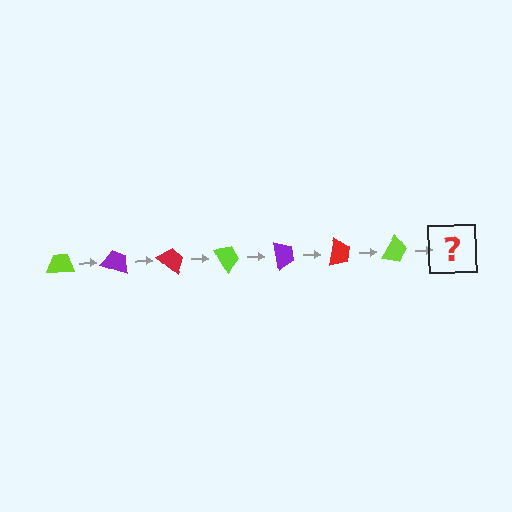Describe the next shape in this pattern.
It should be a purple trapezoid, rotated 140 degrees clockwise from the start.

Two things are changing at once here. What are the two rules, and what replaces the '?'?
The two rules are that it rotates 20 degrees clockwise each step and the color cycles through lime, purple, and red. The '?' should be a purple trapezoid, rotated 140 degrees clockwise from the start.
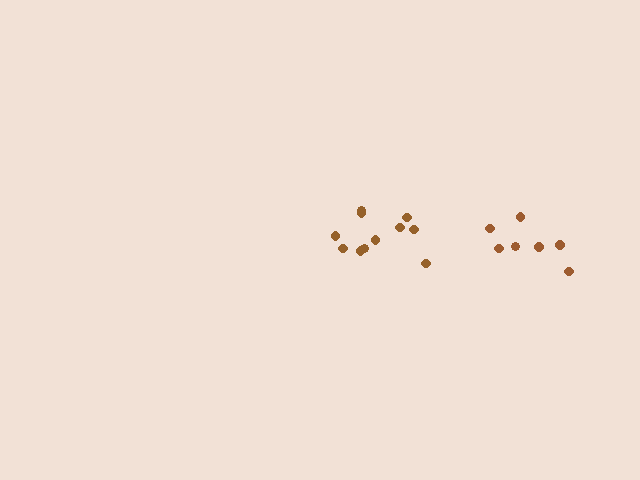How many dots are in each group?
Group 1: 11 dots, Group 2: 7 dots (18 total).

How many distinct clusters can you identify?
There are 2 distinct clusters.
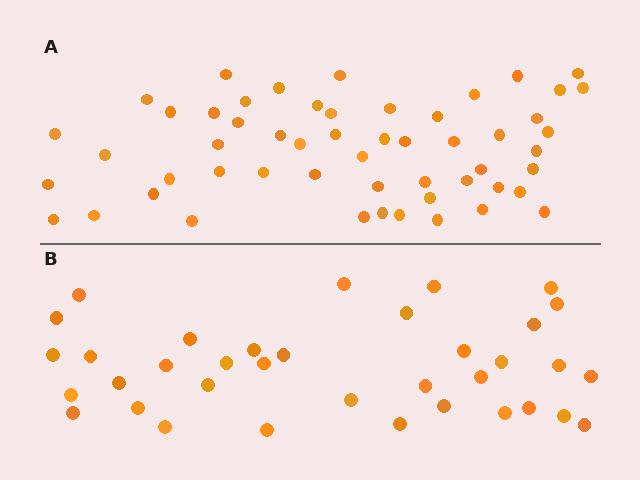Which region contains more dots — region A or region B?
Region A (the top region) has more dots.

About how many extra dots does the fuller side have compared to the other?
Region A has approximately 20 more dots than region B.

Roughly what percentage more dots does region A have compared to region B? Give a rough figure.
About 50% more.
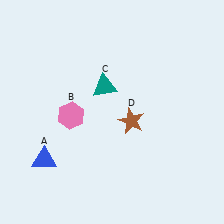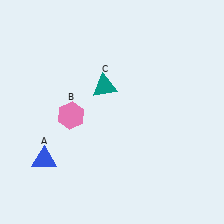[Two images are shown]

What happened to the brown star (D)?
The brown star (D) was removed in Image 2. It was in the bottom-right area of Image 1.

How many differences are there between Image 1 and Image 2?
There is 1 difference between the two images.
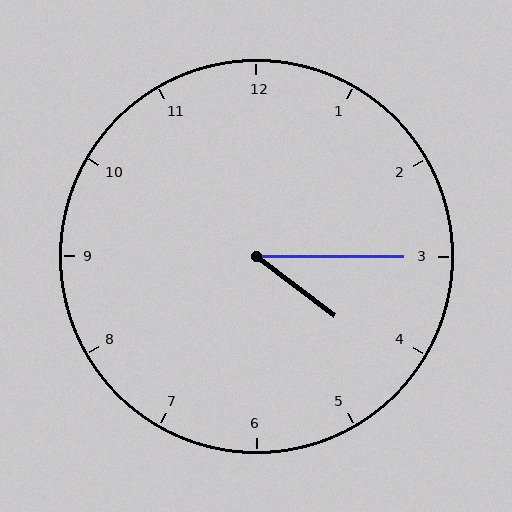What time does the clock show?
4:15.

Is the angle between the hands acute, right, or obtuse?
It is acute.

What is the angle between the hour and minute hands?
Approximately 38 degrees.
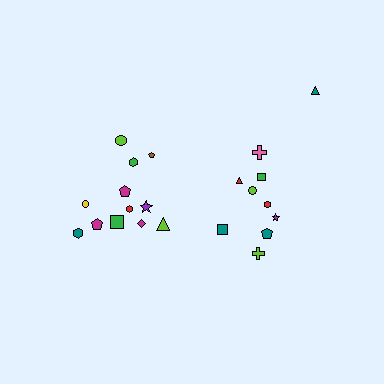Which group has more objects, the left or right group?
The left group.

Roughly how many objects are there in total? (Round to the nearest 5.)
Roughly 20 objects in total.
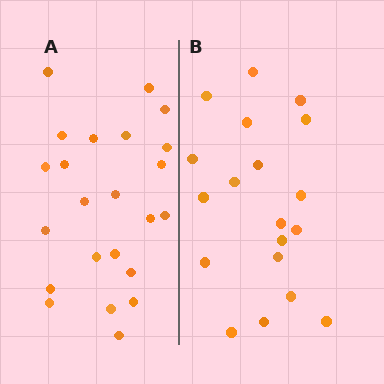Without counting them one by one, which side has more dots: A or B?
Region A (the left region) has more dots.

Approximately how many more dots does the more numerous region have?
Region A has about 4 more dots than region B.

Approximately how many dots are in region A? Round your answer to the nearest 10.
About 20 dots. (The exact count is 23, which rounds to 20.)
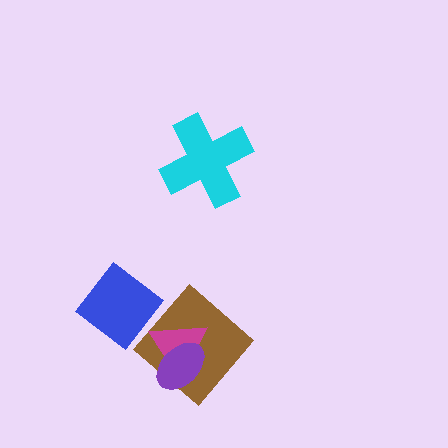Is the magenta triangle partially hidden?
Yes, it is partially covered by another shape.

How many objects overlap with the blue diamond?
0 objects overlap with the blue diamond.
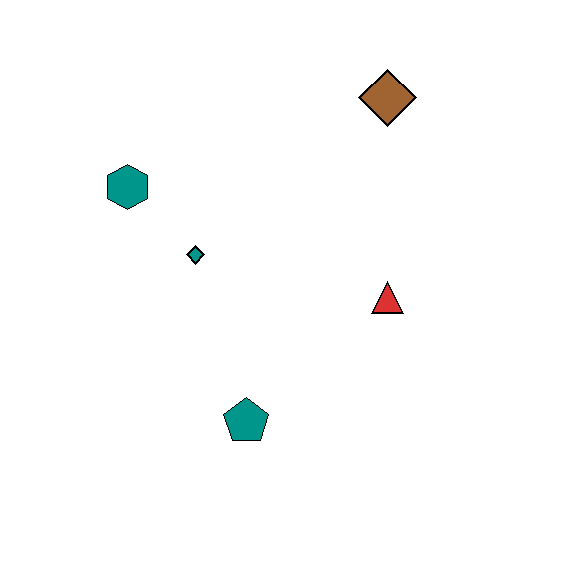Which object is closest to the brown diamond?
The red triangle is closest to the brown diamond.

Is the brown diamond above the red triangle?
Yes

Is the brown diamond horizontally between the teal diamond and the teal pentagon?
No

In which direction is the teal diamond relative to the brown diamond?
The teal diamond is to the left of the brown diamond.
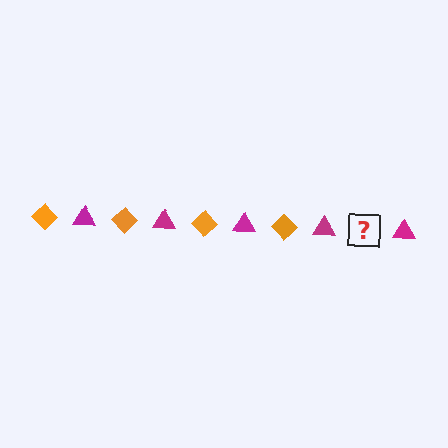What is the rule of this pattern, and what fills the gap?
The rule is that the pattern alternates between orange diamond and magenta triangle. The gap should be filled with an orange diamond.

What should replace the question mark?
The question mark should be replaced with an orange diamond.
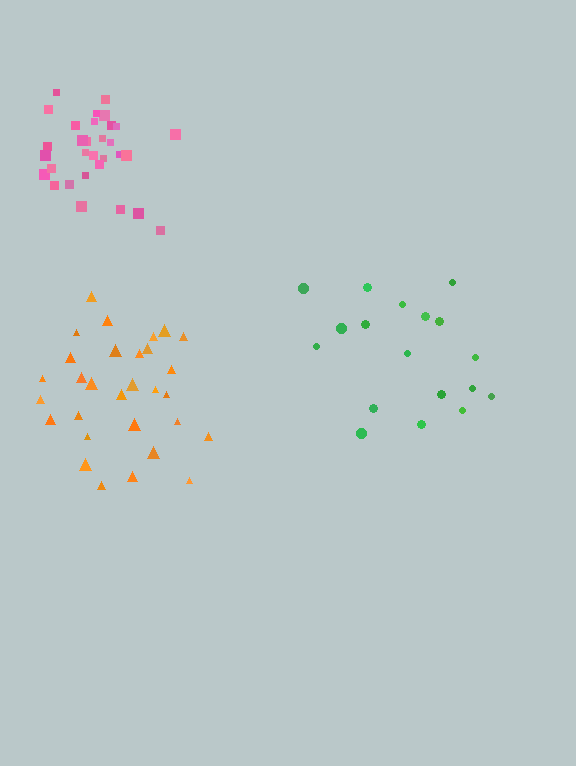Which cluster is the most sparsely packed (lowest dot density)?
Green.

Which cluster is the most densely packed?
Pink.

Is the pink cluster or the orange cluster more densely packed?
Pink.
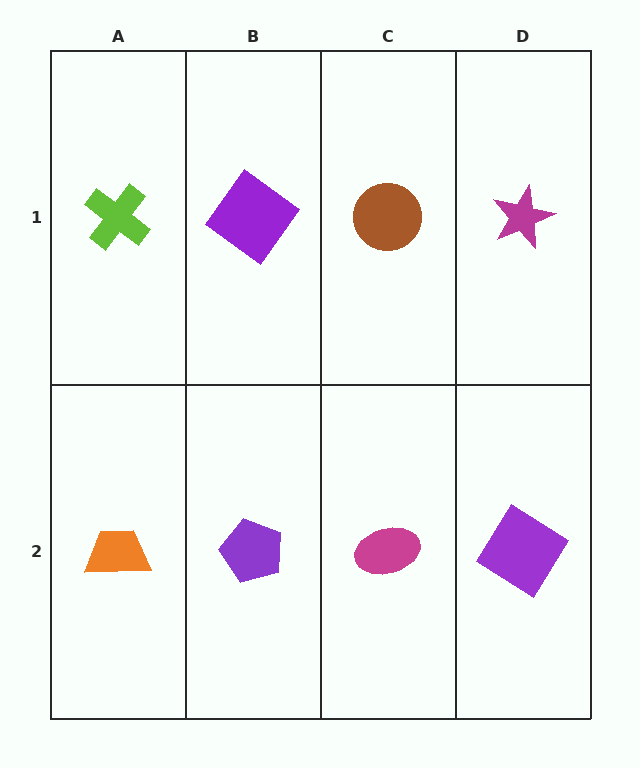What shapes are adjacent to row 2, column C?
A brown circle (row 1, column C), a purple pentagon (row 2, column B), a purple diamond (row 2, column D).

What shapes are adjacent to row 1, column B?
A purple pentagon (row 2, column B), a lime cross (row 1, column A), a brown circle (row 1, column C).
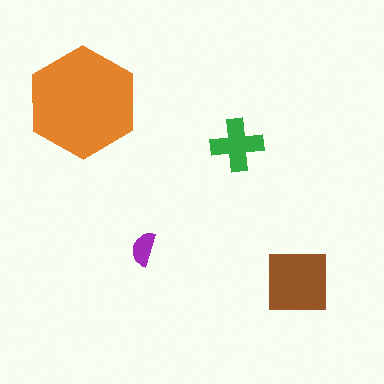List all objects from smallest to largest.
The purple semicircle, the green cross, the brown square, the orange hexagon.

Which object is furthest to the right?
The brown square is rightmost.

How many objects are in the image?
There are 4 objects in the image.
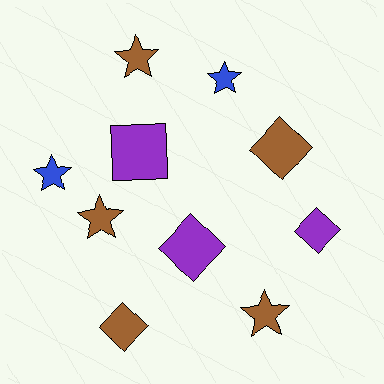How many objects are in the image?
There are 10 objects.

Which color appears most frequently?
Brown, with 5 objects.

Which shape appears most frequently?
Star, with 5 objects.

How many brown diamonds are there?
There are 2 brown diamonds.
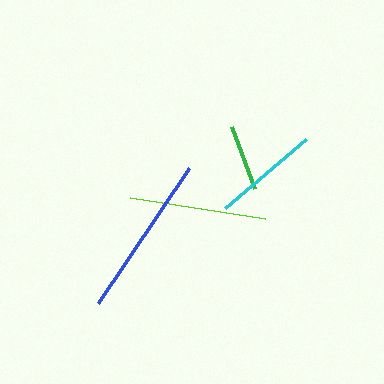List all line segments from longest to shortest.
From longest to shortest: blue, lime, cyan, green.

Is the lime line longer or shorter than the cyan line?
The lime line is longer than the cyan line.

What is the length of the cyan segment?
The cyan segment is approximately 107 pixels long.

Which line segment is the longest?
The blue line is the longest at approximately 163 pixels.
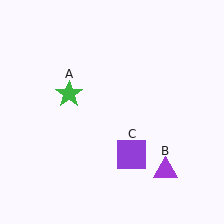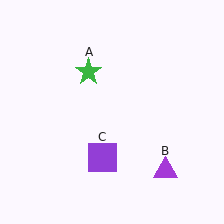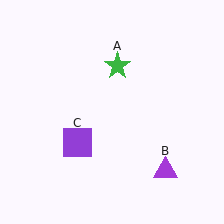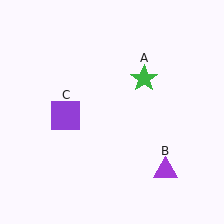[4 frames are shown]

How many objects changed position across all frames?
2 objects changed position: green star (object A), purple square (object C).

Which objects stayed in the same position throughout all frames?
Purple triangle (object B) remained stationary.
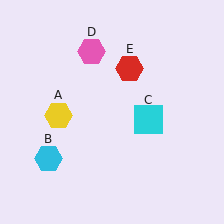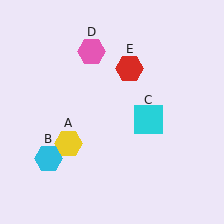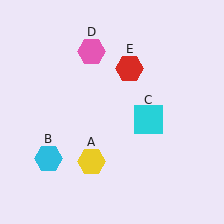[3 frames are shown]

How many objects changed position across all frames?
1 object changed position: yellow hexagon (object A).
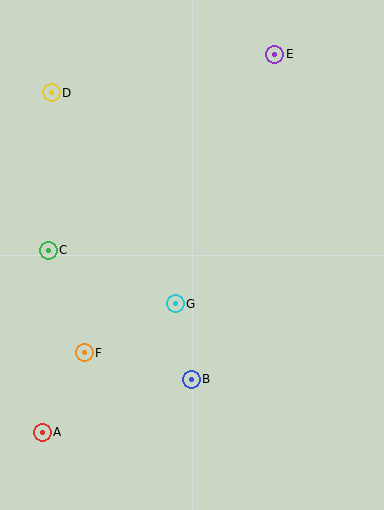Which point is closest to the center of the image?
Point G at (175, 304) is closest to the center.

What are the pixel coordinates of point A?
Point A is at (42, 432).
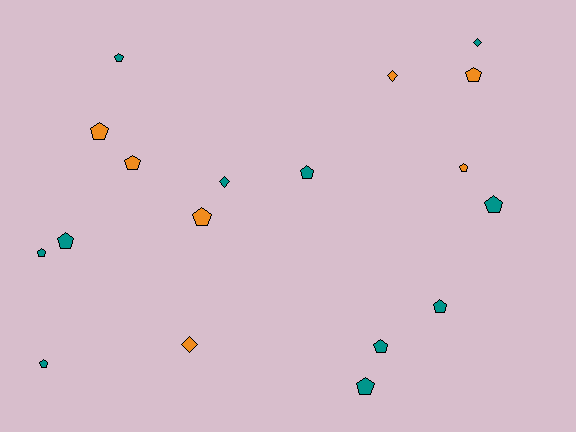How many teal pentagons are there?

- [What this task involves]: Can you restate all the records above word for word while dropping the pictures?

- [Written response]:
Describe the next shape in this pattern.
It should be a purple trapezoid, rotated 140 degrees clockwise from the start.

Two things are changing at once here. What are the two rules, and what replaces the '?'?
The two rules are that it rotates 20 degrees clockwise each step and the color cycles through lime, purple, and red. The '?' should be a purple trapezoid, rotated 140 degrees clockwise from the start.
How many dots are in each group?
Group 1: 11 dots, Group 2: 7 dots (18 total).

How many distinct clusters can you identify?
There are 2 distinct clusters.
Which region contains more dots — region A or region B?
Region A (the top region) has more dots.

About how many extra dots does the fuller side have compared to the other?
Region A has approximately 20 more dots than region B.

Roughly what percentage more dots does region A have compared to region B? Give a rough figure.
About 50% more.
[Two images are shown]

What happened to the brown star (D)?
The brown star (D) was removed in Image 2. It was in the bottom-right area of Image 1.

How many differences are there between Image 1 and Image 2?
There is 1 difference between the two images.
What time does the clock show?
4:15.

Is the angle between the hands acute, right, or obtuse?
It is acute.

What is the angle between the hour and minute hands?
Approximately 38 degrees.
Which group has more objects, the left or right group?
The left group.

Roughly how many objects are there in total? (Round to the nearest 5.)
Roughly 20 objects in total.
Without counting them one by one, which side has more dots: A or B?
Region A (the left region) has more dots.

Approximately how many more dots does the more numerous region have?
Region A has about 4 more dots than region B.

Approximately how many dots are in region A? Round your answer to the nearest 10.
About 20 dots. (The exact count is 23, which rounds to 20.)
Is the magenta triangle partially hidden?
Yes, it is partially covered by another shape.

How many objects overlap with the blue diamond?
0 objects overlap with the blue diamond.
Which object is closest to the brown diamond?
The red triangle is closest to the brown diamond.

Is the brown diamond above the red triangle?
Yes

Is the brown diamond horizontally between the teal diamond and the teal pentagon?
No

In which direction is the teal diamond relative to the brown diamond?
The teal diamond is to the left of the brown diamond.
What is the rule of this pattern, and what fills the gap?
The rule is that the pattern alternates between orange diamond and magenta triangle. The gap should be filled with an orange diamond.

What should replace the question mark?
The question mark should be replaced with an orange diamond.
Which cluster is the most sparsely packed (lowest dot density)?
Green.

Which cluster is the most densely packed?
Pink.

Is the pink cluster or the orange cluster more densely packed?
Pink.
What shapes are adjacent to row 2, column C?
A brown circle (row 1, column C), a purple pentagon (row 2, column B), a purple diamond (row 2, column D).

What shapes are adjacent to row 1, column B?
A purple pentagon (row 2, column B), a lime cross (row 1, column A), a brown circle (row 1, column C).
List all objects from smallest to largest.
The purple semicircle, the green cross, the brown square, the orange hexagon.

Which object is furthest to the right?
The brown square is rightmost.

How many objects are in the image?
There are 4 objects in the image.
How many objects are in the image?
There are 10 objects.

Which color appears most frequently?
Brown, with 5 objects.

Which shape appears most frequently?
Star, with 5 objects.

How many brown diamonds are there?
There are 2 brown diamonds.
List all line segments from longest to shortest.
From longest to shortest: blue, lime, cyan, green.

Is the lime line longer or shorter than the cyan line?
The lime line is longer than the cyan line.

What is the length of the cyan segment?
The cyan segment is approximately 107 pixels long.

Which line segment is the longest?
The blue line is the longest at approximately 163 pixels.
[4 frames are shown]

How many objects changed position across all frames?
2 objects changed position: green star (object A), purple square (object C).

Which objects stayed in the same position throughout all frames?
Purple triangle (object B) remained stationary.
[3 frames are shown]

How many objects changed position across all frames?
1 object changed position: yellow hexagon (object A).
Which point is closest to the center of the image?
Point G at (175, 304) is closest to the center.

What are the pixel coordinates of point A?
Point A is at (42, 432).
How many teal pentagons are there?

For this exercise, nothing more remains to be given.